# [WHAT THE TASK REQUIRES]
Locate the line that contains "points A and D?". Retype it and every line after it to the end of the records, exactly, but not the pictures.

+===+

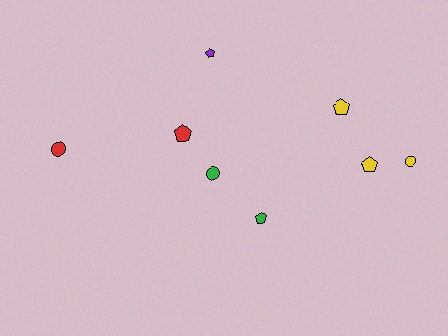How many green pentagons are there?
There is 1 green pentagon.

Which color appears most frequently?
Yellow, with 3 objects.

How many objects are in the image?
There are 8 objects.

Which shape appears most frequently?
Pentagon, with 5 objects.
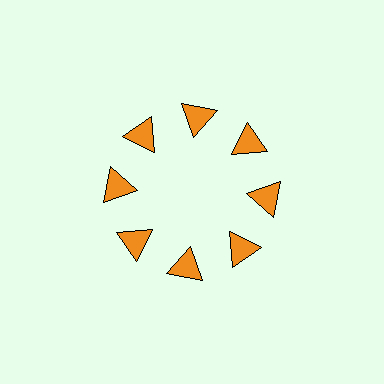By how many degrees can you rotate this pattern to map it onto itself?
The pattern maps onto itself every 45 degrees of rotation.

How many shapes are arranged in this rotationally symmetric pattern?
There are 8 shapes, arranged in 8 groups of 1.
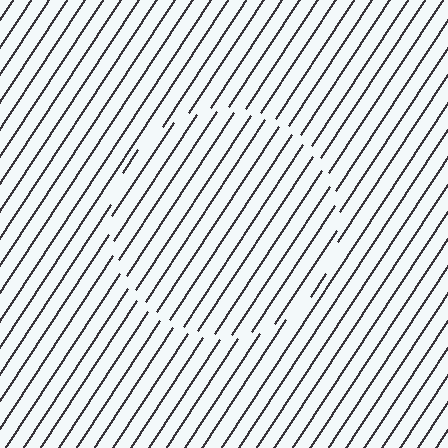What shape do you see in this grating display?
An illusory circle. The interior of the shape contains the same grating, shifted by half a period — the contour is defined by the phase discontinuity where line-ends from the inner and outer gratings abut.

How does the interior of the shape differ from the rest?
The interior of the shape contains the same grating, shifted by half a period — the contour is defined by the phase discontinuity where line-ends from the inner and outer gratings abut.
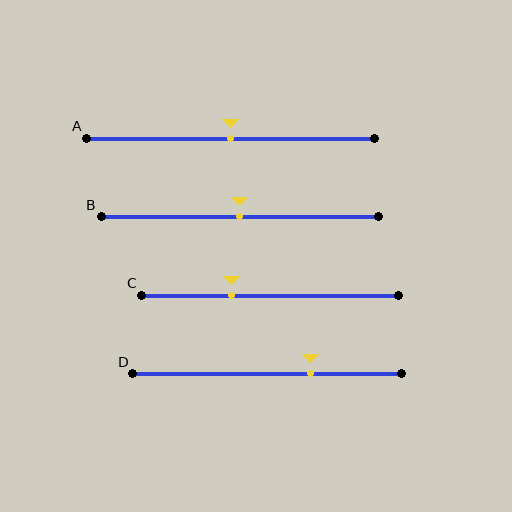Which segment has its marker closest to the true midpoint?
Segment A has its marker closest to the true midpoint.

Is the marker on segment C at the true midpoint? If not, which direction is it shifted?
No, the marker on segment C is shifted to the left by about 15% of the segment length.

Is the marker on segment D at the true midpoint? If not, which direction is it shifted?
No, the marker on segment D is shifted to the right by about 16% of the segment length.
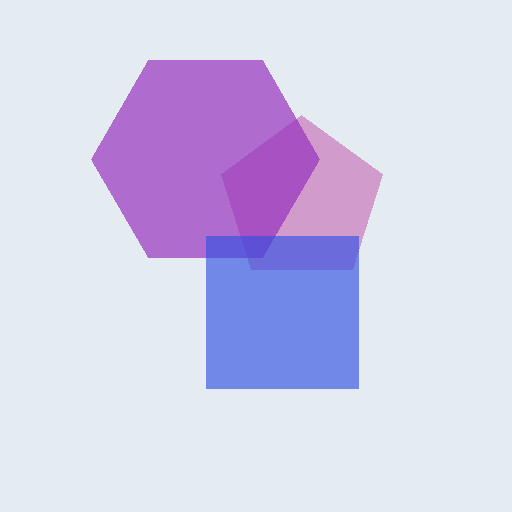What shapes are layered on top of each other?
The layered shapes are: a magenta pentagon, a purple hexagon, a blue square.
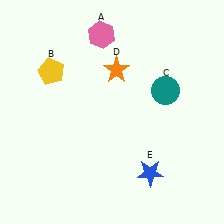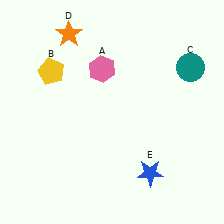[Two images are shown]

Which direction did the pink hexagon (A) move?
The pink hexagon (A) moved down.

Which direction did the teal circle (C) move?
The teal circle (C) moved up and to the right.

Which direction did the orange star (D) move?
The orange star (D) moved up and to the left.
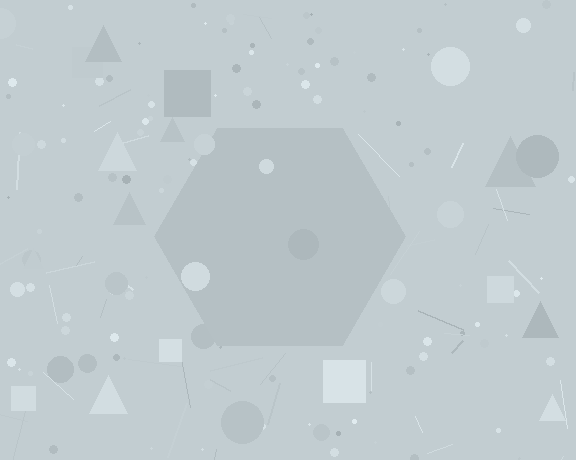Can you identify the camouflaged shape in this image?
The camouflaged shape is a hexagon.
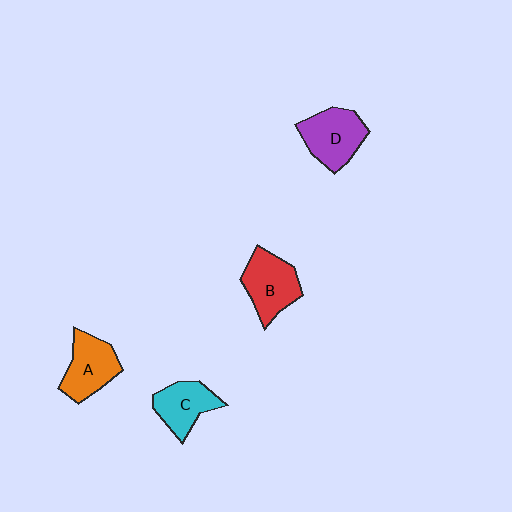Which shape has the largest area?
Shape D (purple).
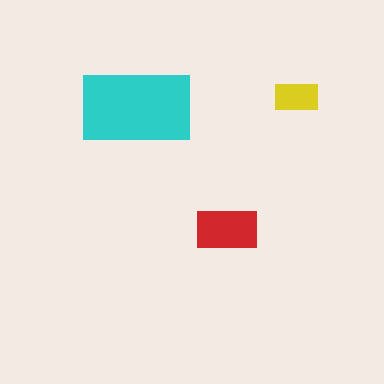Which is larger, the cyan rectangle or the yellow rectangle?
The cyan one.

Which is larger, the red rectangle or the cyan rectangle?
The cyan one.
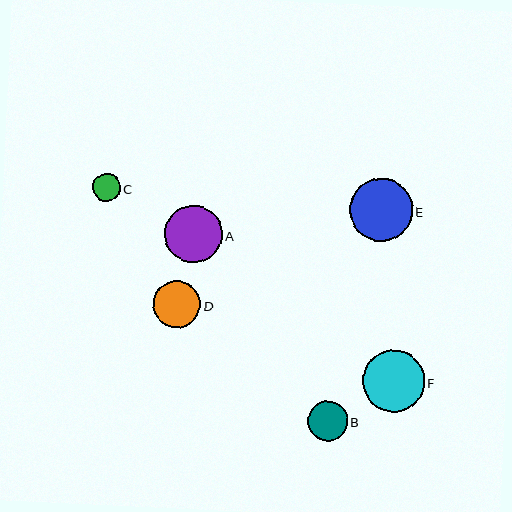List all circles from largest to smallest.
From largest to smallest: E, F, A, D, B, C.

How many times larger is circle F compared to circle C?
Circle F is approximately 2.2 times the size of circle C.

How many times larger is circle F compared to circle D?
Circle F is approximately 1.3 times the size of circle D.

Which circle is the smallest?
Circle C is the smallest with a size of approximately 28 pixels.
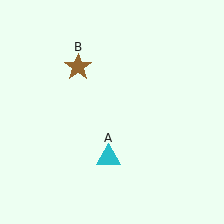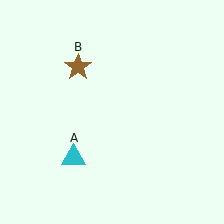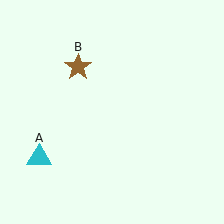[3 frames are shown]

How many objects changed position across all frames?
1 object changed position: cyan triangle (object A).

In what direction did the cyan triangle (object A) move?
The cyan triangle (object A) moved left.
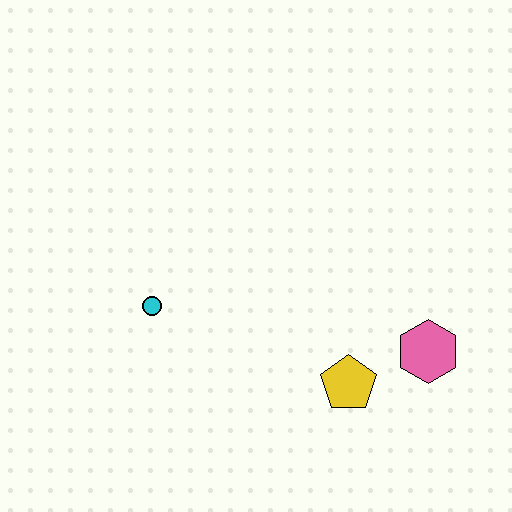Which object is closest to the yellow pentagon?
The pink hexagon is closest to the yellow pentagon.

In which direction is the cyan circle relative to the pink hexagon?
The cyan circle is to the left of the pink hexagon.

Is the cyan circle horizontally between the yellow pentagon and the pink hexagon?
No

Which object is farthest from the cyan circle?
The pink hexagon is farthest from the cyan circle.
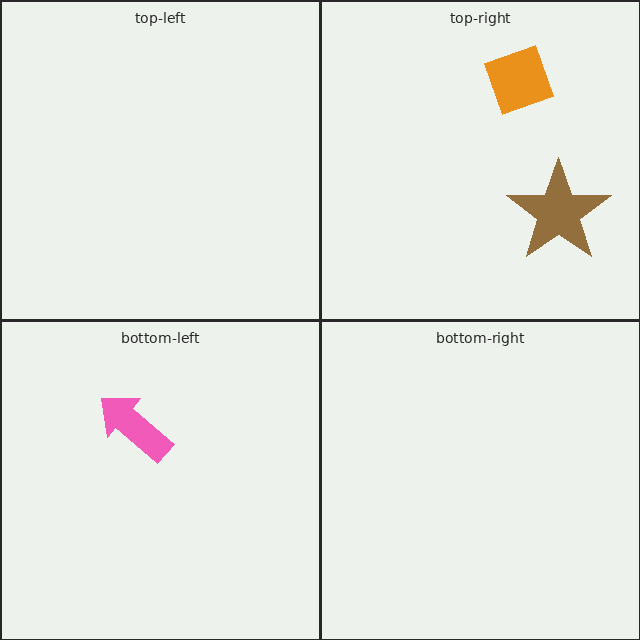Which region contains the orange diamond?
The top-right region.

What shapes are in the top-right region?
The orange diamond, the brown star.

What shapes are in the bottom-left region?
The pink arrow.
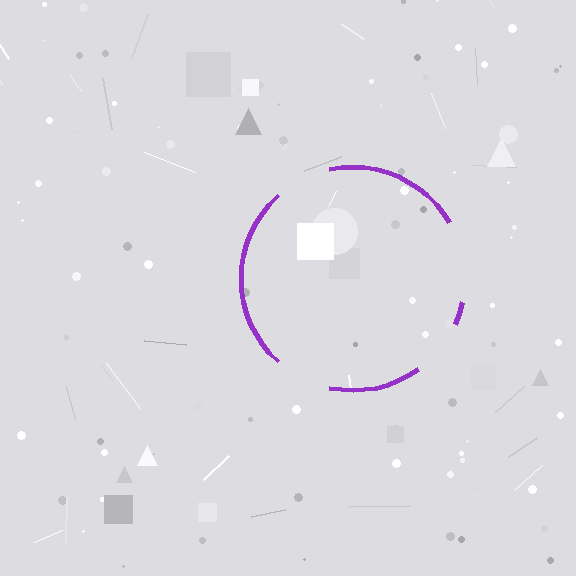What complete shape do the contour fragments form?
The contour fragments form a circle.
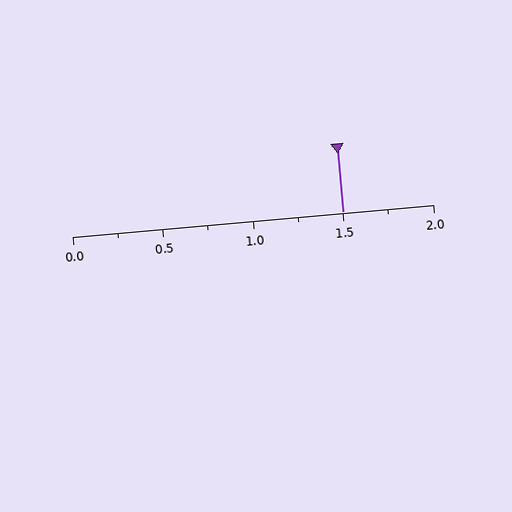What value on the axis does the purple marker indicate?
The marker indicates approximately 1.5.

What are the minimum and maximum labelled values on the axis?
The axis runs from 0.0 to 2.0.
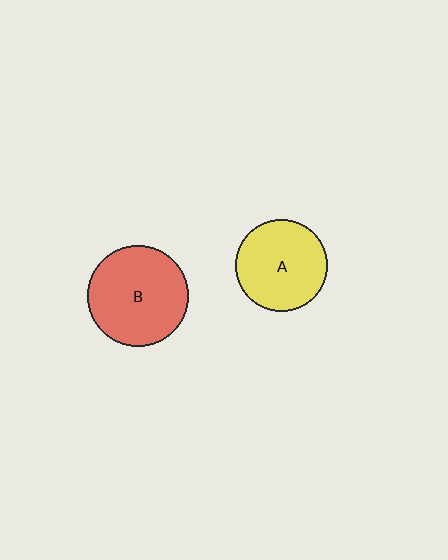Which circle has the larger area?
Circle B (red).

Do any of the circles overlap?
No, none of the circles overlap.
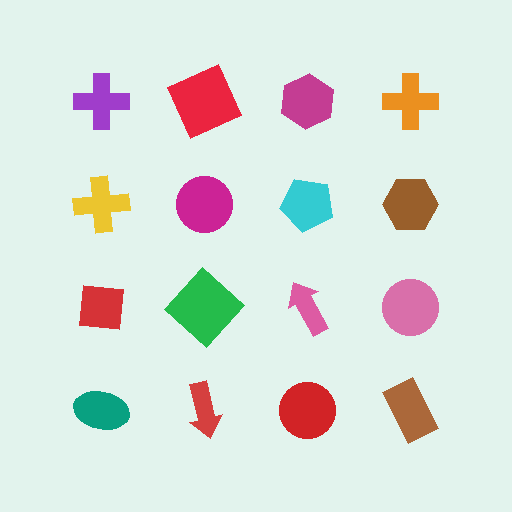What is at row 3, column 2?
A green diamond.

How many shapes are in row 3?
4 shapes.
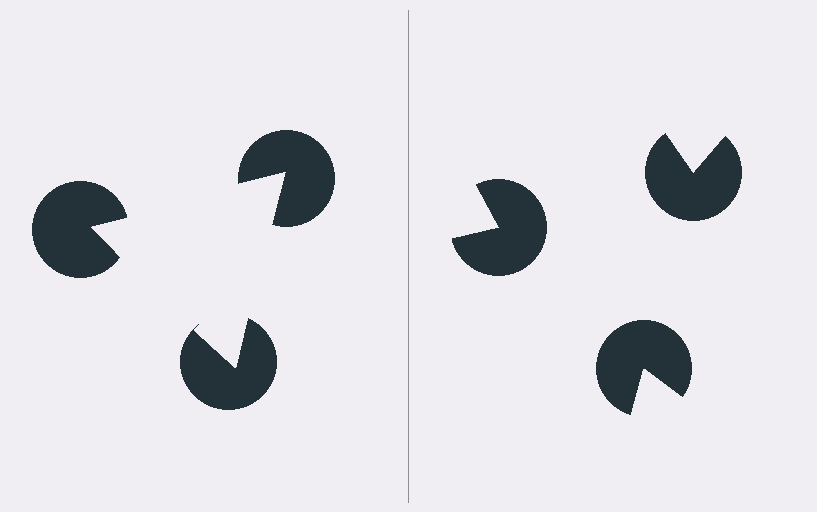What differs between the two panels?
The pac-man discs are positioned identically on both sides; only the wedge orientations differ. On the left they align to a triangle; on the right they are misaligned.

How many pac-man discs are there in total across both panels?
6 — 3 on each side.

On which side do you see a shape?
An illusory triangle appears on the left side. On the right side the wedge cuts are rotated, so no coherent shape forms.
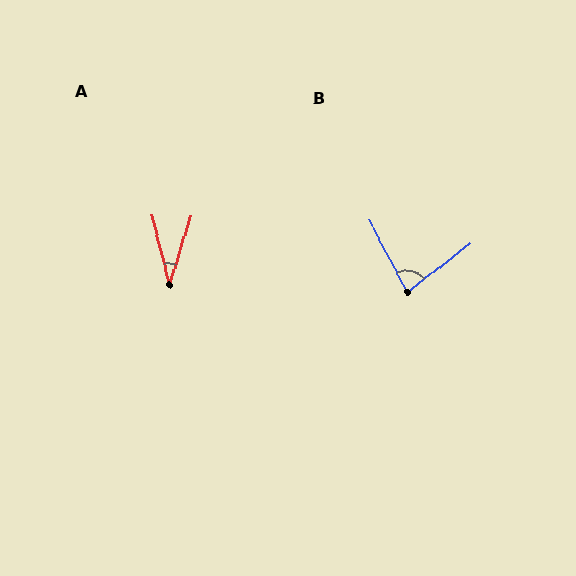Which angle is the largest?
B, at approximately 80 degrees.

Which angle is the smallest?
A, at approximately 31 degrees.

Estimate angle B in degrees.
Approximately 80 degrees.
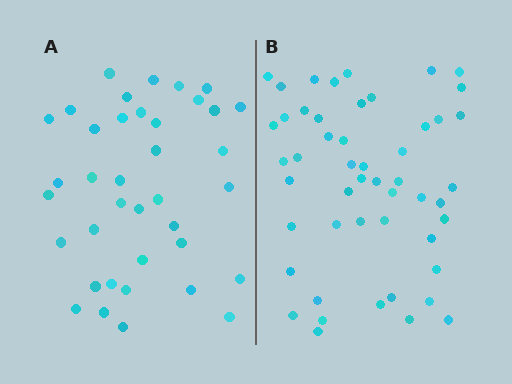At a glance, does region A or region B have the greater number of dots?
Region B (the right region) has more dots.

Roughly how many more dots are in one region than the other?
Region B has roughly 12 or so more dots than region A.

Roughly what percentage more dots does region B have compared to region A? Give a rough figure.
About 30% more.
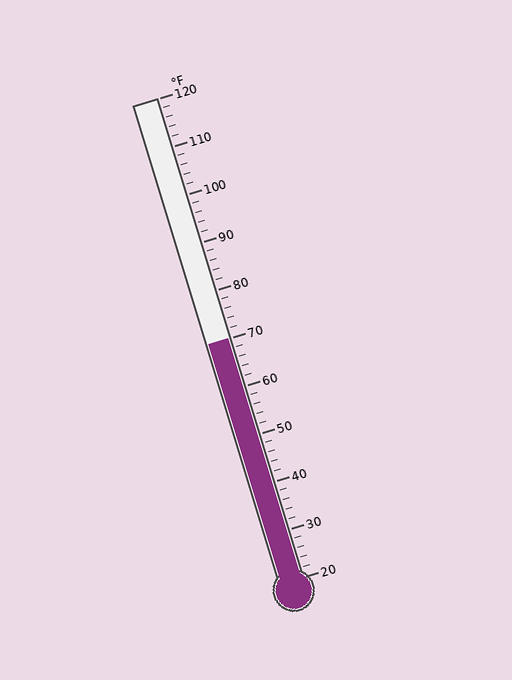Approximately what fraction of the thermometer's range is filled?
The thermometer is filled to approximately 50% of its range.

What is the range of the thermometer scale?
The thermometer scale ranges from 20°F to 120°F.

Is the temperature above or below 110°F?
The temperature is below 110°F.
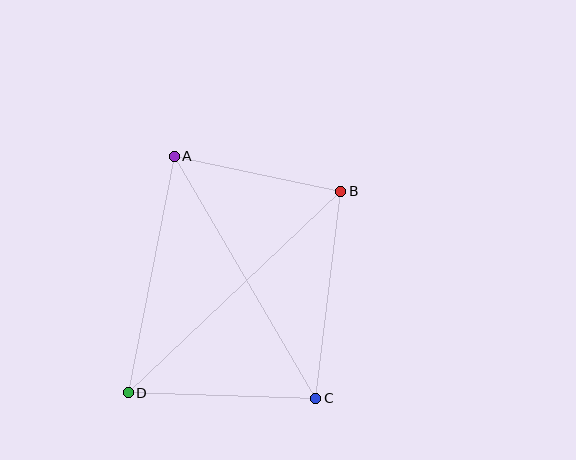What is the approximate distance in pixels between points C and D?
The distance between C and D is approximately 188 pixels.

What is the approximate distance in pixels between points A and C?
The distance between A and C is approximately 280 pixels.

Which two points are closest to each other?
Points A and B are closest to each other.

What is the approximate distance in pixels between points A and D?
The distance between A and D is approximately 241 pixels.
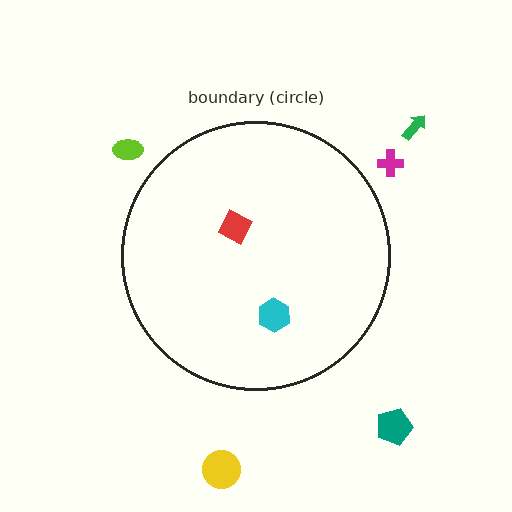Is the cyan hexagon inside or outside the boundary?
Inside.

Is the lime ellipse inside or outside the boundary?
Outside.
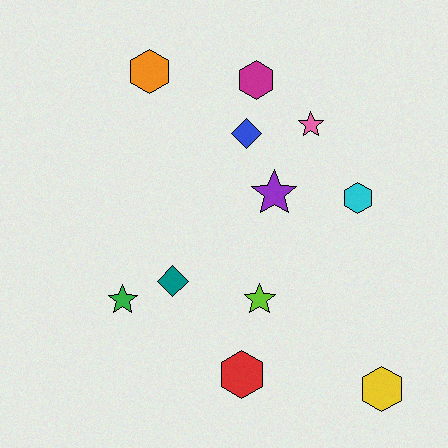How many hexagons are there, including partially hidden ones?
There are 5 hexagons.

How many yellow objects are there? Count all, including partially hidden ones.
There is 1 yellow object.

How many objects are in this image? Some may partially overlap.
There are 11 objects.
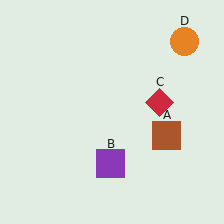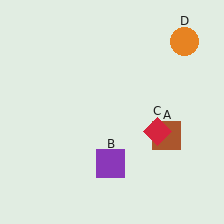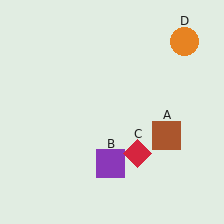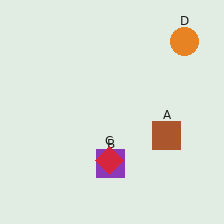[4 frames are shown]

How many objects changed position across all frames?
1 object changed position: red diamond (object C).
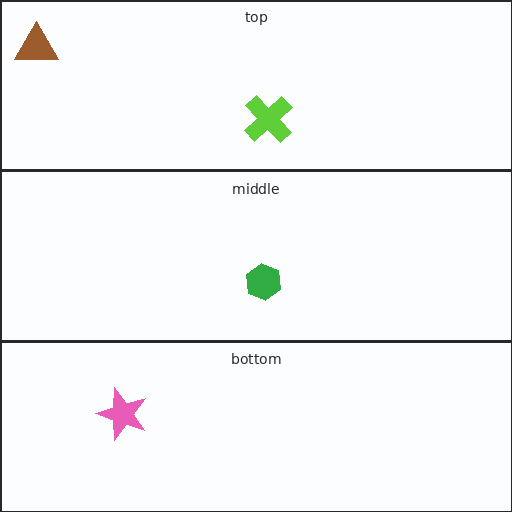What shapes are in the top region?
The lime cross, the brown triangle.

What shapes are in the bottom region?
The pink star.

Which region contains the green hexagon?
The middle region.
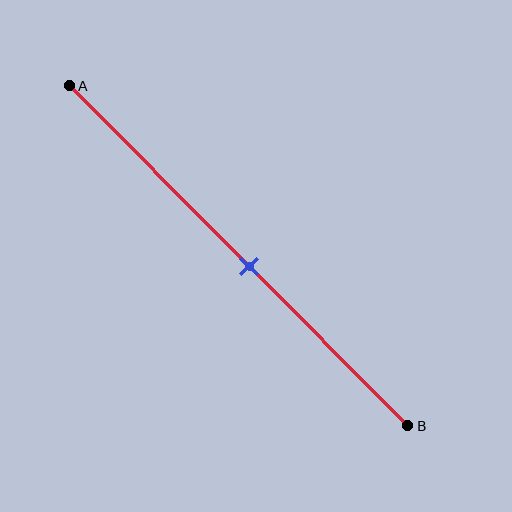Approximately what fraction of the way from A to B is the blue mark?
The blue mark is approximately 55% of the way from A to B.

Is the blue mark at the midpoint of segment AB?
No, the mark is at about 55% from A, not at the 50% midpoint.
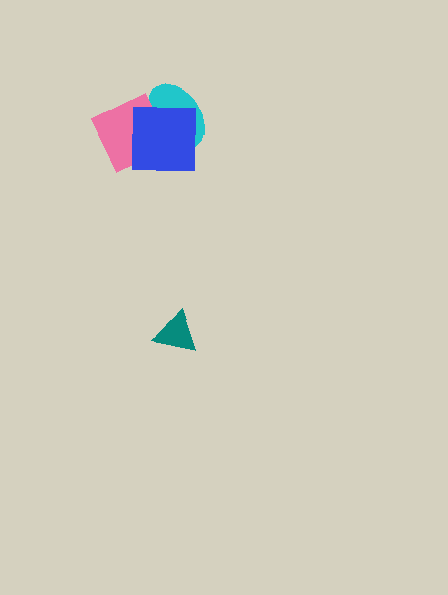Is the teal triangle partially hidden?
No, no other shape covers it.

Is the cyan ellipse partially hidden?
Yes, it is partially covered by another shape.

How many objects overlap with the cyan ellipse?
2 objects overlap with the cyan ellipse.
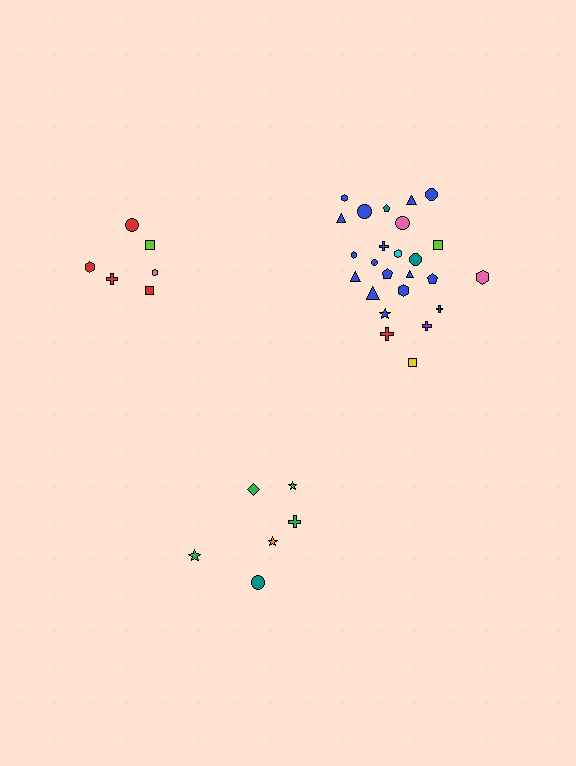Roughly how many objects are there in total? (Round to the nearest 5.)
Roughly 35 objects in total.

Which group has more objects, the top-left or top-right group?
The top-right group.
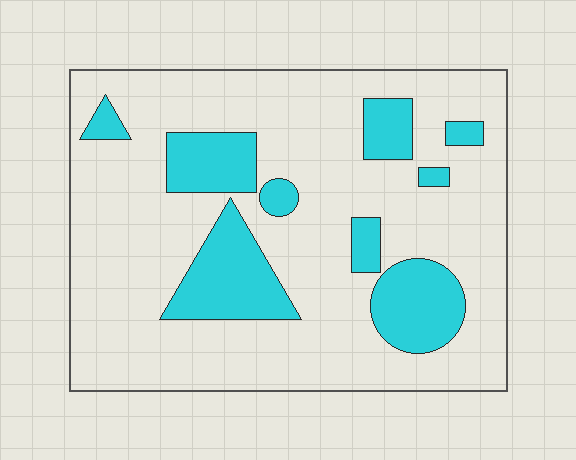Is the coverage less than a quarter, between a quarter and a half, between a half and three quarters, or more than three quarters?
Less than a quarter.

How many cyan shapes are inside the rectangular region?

+===+

# [EXERCISE ANSWER]
What is the approximate distance in pixels between points A and D?
The distance between A and D is approximately 241 pixels.
Is the cyan hexagon inside or outside the boundary?
Inside.

Is the lime ellipse inside or outside the boundary?
Outside.
How many hexagons are there, including partially hidden ones?
There are 5 hexagons.

How many yellow objects are there? Count all, including partially hidden ones.
There is 1 yellow object.

How many objects are in this image? Some may partially overlap.
There are 11 objects.
[4 frames are shown]

How many objects changed position across all frames?
1 object changed position: red diamond (object C).
What shapes are in the top region?
The lime cross, the brown triangle.

What shapes are in the bottom region?
The pink star.

Which region contains the green hexagon?
The middle region.
Approximately what fraction of the way from A to B is the blue mark?
The blue mark is approximately 55% of the way from A to B.

Is the blue mark at the midpoint of segment AB?
No, the mark is at about 55% from A, not at the 50% midpoint.
Is the teal triangle partially hidden?
No, no other shape covers it.

Is the cyan ellipse partially hidden?
Yes, it is partially covered by another shape.

How many objects overlap with the cyan ellipse?
2 objects overlap with the cyan ellipse.
Roughly how many objects are there in total? (Round to the nearest 5.)
Roughly 35 objects in total.

Which group has more objects, the top-left or top-right group?
The top-right group.
Is the coverage less than a quarter, between a quarter and a half, between a half and three quarters, or more than three quarters?
Less than a quarter.

How many cyan shapes are inside the rectangular region?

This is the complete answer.